--- BEGIN Records for this task ---
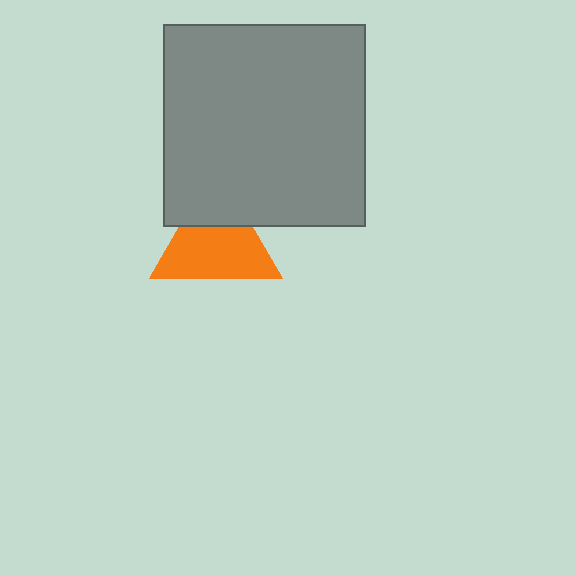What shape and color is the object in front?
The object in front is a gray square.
--- END Records for this task ---
--- BEGIN Records for this task ---
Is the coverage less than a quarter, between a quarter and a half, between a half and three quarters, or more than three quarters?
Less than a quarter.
--- END Records for this task ---
--- BEGIN Records for this task ---
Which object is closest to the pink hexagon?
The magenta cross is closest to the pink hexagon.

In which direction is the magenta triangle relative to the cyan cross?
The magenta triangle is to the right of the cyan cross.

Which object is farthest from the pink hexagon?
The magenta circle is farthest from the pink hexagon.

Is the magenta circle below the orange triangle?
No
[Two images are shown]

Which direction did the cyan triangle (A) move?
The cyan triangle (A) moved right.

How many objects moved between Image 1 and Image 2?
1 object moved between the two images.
--- END Records for this task ---
Stated goal: Print exactly the lines above from the one with "Which object is closest to the pink hexagon?" to the one with "[Two images are shown]", including both.

Task result:
Which object is closest to the pink hexagon?
The magenta cross is closest to the pink hexagon.

In which direction is the magenta triangle relative to the cyan cross?
The magenta triangle is to the right of the cyan cross.

Which object is farthest from the pink hexagon?
The magenta circle is farthest from the pink hexagon.

Is the magenta circle below the orange triangle?
No
[Two images are shown]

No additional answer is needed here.